Records excerpted from a collection
==========

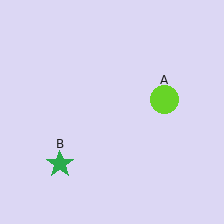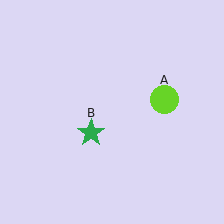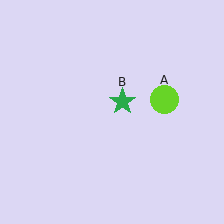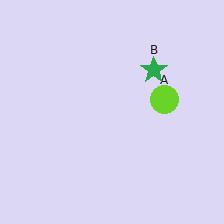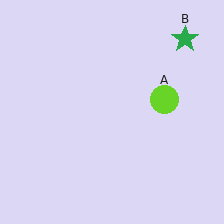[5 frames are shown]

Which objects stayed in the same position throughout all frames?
Lime circle (object A) remained stationary.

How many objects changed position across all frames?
1 object changed position: green star (object B).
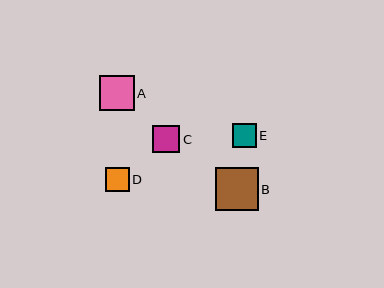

==========

-- WHAT TO DO --
Lines from the one that contains "How many objects" through the last line of the data above are to be extracted exactly, with no pictures and no other lines.

-- EXERCISE SOLUTION --
How many objects changed position across all frames?
1 object changed position: green star (object B).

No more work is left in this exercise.